[Items listed in a dataset]
━━━
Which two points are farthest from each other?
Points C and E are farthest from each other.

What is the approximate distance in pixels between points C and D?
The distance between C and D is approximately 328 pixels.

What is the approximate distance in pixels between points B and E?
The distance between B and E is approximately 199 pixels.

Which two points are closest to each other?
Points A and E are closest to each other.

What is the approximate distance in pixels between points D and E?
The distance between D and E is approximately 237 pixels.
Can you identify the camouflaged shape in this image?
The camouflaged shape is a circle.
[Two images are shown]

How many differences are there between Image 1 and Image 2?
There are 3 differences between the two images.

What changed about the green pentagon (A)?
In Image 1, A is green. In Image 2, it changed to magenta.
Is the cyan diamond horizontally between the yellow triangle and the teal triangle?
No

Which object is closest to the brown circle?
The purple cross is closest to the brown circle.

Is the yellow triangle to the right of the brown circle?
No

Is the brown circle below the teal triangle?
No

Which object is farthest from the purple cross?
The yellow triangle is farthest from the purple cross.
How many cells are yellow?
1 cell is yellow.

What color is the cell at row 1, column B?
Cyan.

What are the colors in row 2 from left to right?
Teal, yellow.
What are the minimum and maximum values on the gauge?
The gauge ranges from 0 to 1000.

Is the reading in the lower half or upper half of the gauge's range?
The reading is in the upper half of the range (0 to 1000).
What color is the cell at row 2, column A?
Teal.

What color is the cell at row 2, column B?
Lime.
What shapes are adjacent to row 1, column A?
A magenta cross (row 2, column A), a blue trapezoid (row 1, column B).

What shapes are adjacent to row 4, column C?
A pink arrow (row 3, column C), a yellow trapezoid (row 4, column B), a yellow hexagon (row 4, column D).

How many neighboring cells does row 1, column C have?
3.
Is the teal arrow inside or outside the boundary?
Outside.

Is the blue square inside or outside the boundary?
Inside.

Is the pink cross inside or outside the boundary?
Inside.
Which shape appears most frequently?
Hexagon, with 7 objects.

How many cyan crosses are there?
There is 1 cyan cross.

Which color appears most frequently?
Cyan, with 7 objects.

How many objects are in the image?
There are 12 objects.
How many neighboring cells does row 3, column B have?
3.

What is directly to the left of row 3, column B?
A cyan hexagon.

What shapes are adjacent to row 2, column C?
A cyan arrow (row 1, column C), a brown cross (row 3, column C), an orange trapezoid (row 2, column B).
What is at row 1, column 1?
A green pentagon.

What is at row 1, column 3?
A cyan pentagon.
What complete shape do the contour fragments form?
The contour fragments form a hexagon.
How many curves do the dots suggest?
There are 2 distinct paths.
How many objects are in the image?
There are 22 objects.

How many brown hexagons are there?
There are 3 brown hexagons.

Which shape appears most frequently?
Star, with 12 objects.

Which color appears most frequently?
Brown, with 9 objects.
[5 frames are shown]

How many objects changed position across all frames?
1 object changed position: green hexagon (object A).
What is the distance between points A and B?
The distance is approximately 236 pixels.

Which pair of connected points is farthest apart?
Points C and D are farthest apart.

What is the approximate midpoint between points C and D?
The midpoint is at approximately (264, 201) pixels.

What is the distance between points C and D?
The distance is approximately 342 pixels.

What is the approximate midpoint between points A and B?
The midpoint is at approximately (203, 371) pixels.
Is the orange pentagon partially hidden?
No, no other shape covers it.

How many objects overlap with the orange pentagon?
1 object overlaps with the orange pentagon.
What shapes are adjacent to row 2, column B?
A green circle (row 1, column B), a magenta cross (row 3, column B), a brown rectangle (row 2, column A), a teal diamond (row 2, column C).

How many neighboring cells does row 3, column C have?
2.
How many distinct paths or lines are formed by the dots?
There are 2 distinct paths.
━━━
Requirement
In the entries above, some lines hold the string "shown". Copy each of them.

Task response
[Two images are shown]
[5 frames are shown]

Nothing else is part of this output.